Problem to solve
Your task is to transcribe all of the data below exactly, omitting the images.

━━━━━━

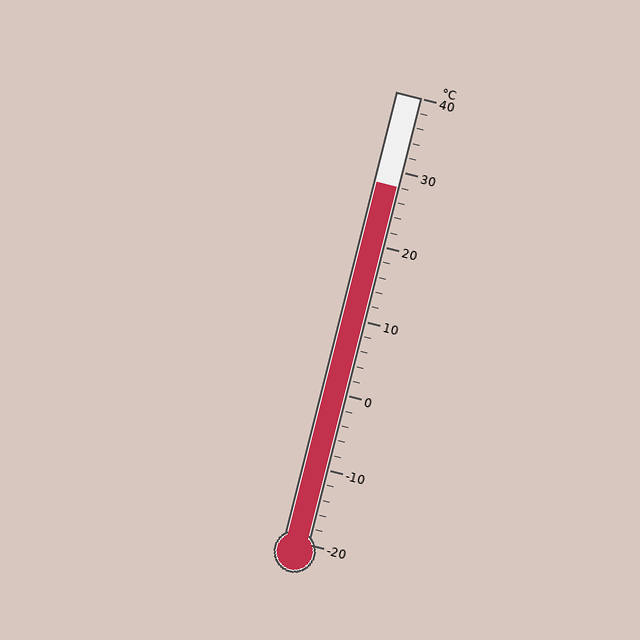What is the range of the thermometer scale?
The thermometer scale ranges from -20°C to 40°C.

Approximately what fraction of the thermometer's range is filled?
The thermometer is filled to approximately 80% of its range.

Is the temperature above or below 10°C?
The temperature is above 10°C.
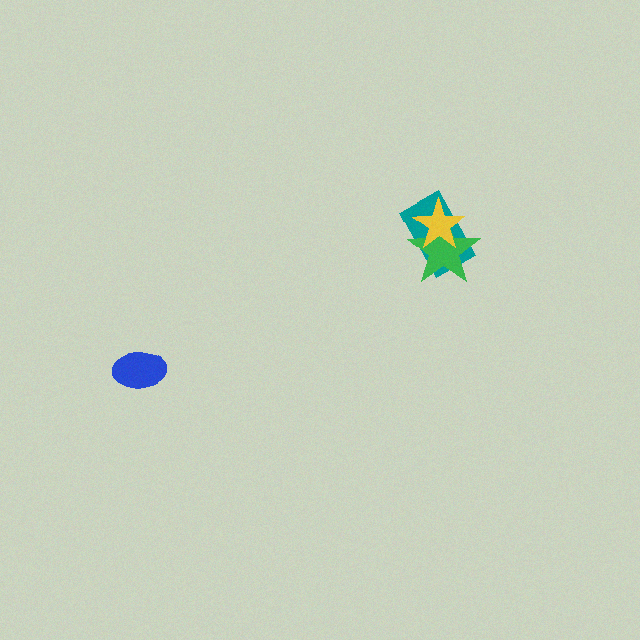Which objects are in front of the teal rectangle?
2 objects cover part of the teal rectangle: the green star and the yellow star.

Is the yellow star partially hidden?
No, no other shape covers it.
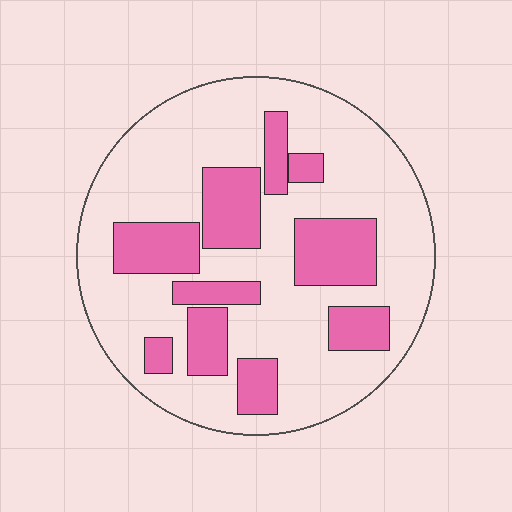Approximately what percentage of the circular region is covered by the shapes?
Approximately 30%.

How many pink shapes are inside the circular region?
10.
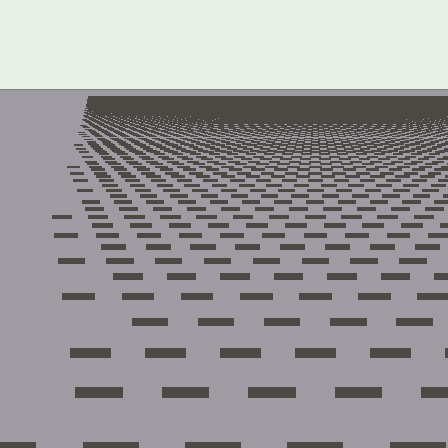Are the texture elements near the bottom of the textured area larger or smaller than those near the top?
Larger. Near the bottom, elements are closer to the viewer and appear at a bigger on-screen size.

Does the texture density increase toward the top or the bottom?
Density increases toward the top.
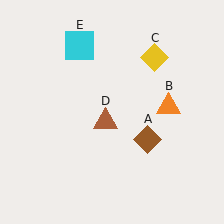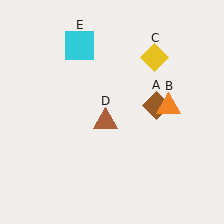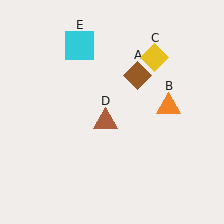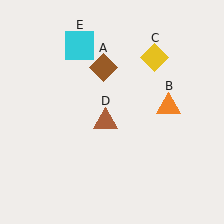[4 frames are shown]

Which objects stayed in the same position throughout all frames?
Orange triangle (object B) and yellow diamond (object C) and brown triangle (object D) and cyan square (object E) remained stationary.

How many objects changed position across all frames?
1 object changed position: brown diamond (object A).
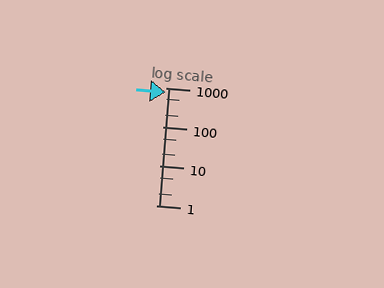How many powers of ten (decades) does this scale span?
The scale spans 3 decades, from 1 to 1000.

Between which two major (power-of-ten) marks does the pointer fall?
The pointer is between 100 and 1000.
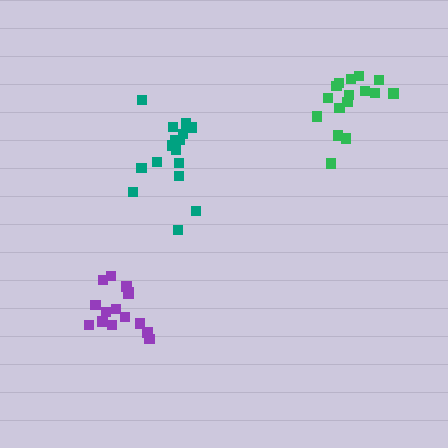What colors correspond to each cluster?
The clusters are colored: purple, teal, green.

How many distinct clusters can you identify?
There are 3 distinct clusters.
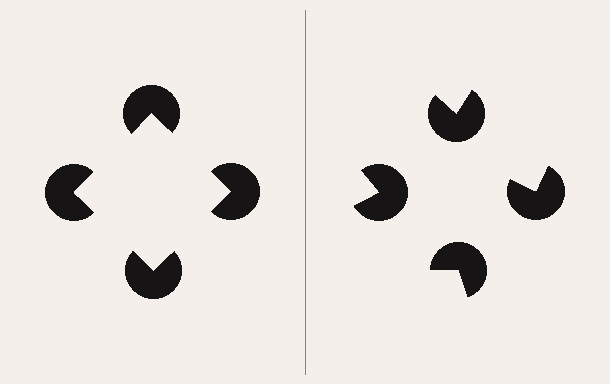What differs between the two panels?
The pac-man discs are positioned identically on both sides; only the wedge orientations differ. On the left they align to a square; on the right they are misaligned.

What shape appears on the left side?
An illusory square.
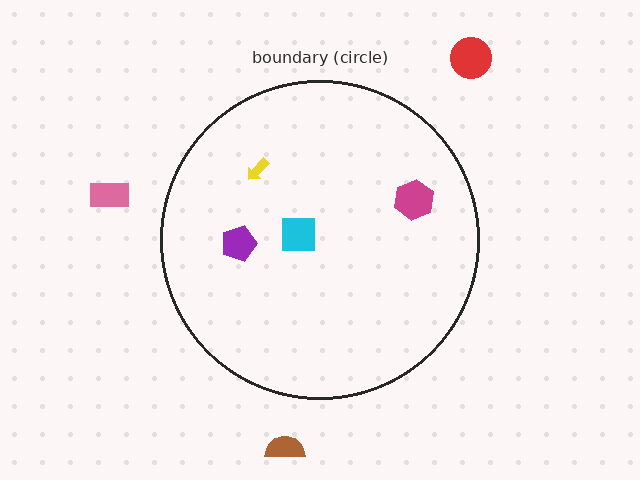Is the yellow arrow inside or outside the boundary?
Inside.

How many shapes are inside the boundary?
4 inside, 3 outside.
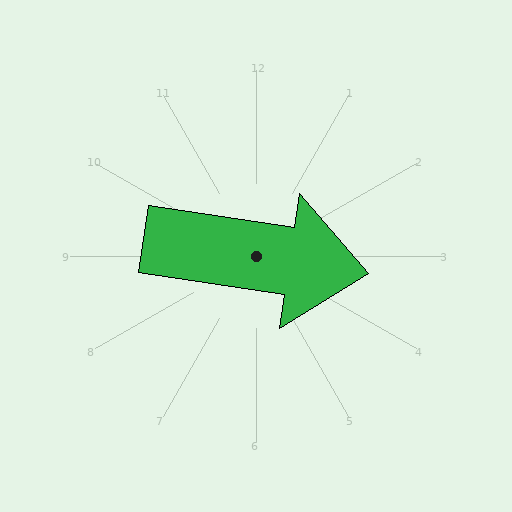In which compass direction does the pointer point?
East.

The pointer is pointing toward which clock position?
Roughly 3 o'clock.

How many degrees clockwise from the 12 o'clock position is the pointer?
Approximately 99 degrees.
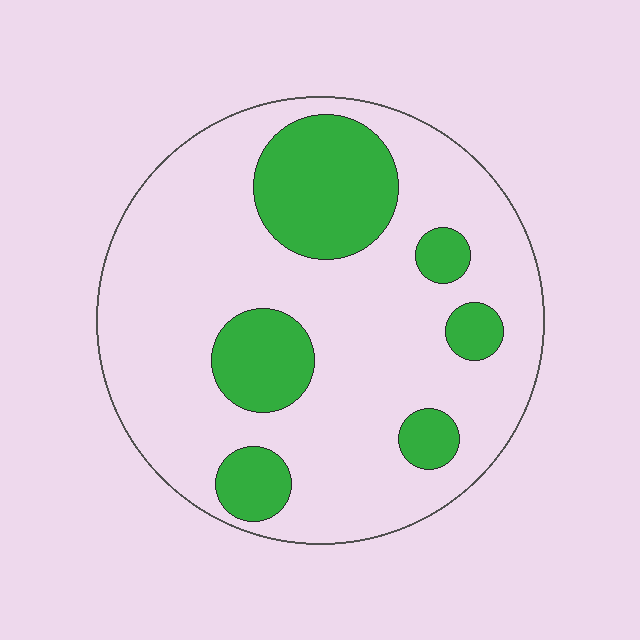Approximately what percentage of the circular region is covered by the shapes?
Approximately 25%.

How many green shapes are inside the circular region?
6.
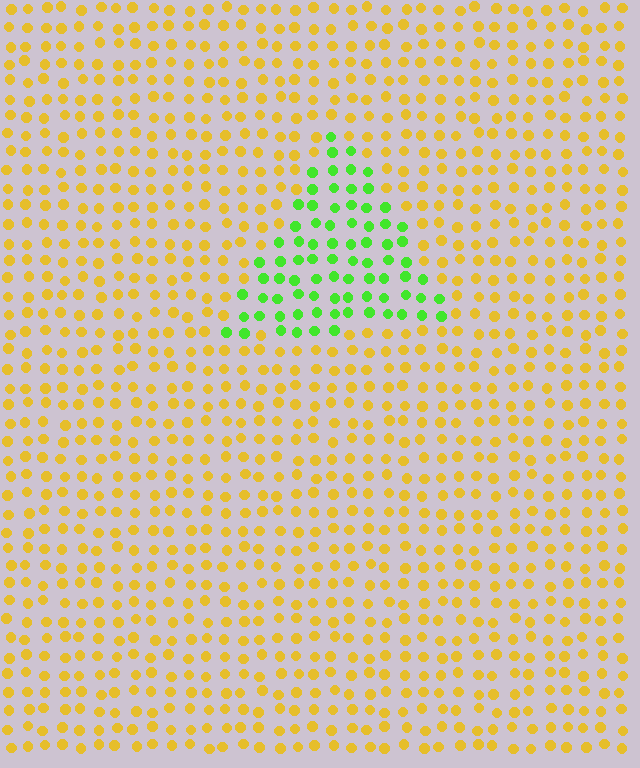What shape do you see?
I see a triangle.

━━━━━━

Solved problem
What is the range of the thermometer scale?
The thermometer scale ranges from -20°C to 40°C.

Approximately what fraction of the thermometer's range is filled?
The thermometer is filled to approximately 80% of its range.

Is the temperature above or below 10°C?
The temperature is above 10°C.
Which objects are in front of the teal rectangle?
2 objects cover part of the teal rectangle: the green star and the yellow star.

Is the yellow star partially hidden?
No, no other shape covers it.
Approximately what percentage of the circular region is covered by the shapes?
Approximately 30%.

How many pink shapes are inside the circular region?
10.
Are the texture elements near the bottom of the textured area larger or smaller than those near the top?
Larger. Near the bottom, elements are closer to the viewer and appear at a bigger on-screen size.

Does the texture density increase toward the top or the bottom?
Density increases toward the top.
[4 frames are shown]

Which objects stayed in the same position throughout all frames?
Orange triangle (object B) and yellow diamond (object C) and brown triangle (object D) and cyan square (object E) remained stationary.

How many objects changed position across all frames?
1 object changed position: brown diamond (object A).
How many powers of ten (decades) does this scale span?
The scale spans 3 decades, from 1 to 1000.

Between which two major (power-of-ten) marks does the pointer fall?
The pointer is between 100 and 1000.
What colors correspond to each cluster?
The clusters are colored: purple, teal, green.

How many distinct clusters can you identify?
There are 3 distinct clusters.
What differs between the two panels?
The pac-man discs are positioned identically on both sides; only the wedge orientations differ. On the left they align to a square; on the right they are misaligned.

What shape appears on the left side?
An illusory square.
Is the yellow arrow inside or outside the boundary?
Inside.

How many shapes are inside the boundary?
4 inside, 3 outside.
In which compass direction does the pointer point?
East.

The pointer is pointing toward which clock position?
Roughly 3 o'clock.

How many degrees clockwise from the 12 o'clock position is the pointer?
Approximately 99 degrees.
Approximately what percentage of the circular region is covered by the shapes?
Approximately 25%.

How many green shapes are inside the circular region?
6.
What shape do you see?
I see a triangle.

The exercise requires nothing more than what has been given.